(Items listed in a dataset)

────────────────────────────────────────

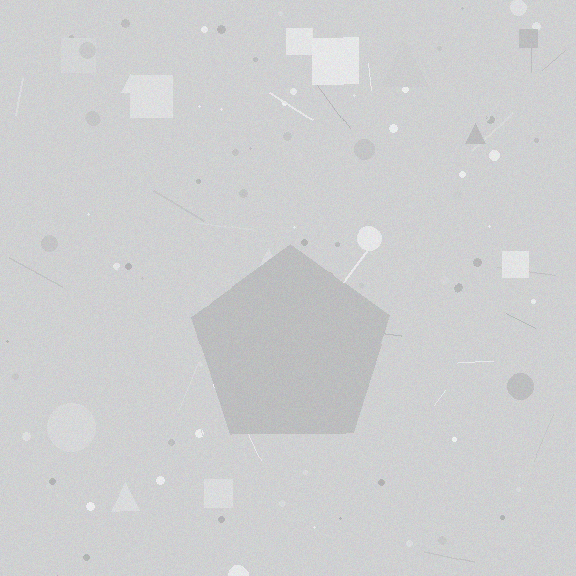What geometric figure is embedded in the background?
A pentagon is embedded in the background.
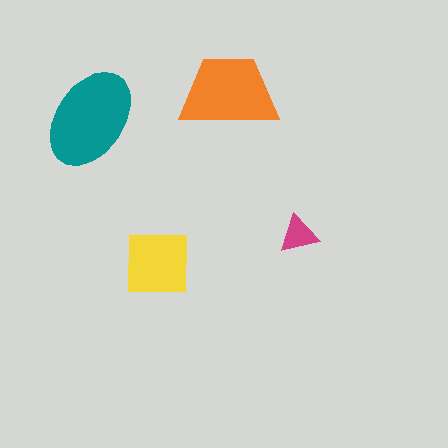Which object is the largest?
The teal ellipse.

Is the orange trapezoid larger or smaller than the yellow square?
Larger.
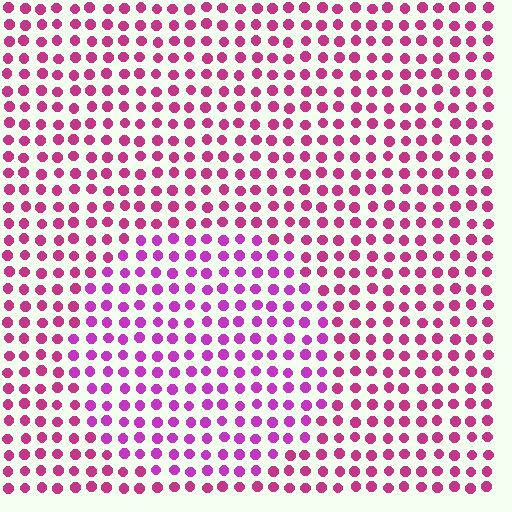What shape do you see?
I see a circle.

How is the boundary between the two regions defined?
The boundary is defined purely by a slight shift in hue (about 26 degrees). Spacing, size, and orientation are identical on both sides.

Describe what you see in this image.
The image is filled with small magenta elements in a uniform arrangement. A circle-shaped region is visible where the elements are tinted to a slightly different hue, forming a subtle color boundary.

────────────────────────────────────────

The problem: Pictures in the records above should not be copied. Repeat everything else exactly.

Output for this exercise:
What geometric figure is embedded in the background?
A pentagon is embedded in the background.
Which object is the largest?
The teal ellipse.

Is the orange trapezoid larger or smaller than the yellow square?
Larger.
What shape do you see?
I see a circle.

How is the boundary between the two regions defined?
The boundary is defined purely by a slight shift in hue (about 26 degrees). Spacing, size, and orientation are identical on both sides.

Describe what you see in this image.
The image is filled with small magenta elements in a uniform arrangement. A circle-shaped region is visible where the elements are tinted to a slightly different hue, forming a subtle color boundary.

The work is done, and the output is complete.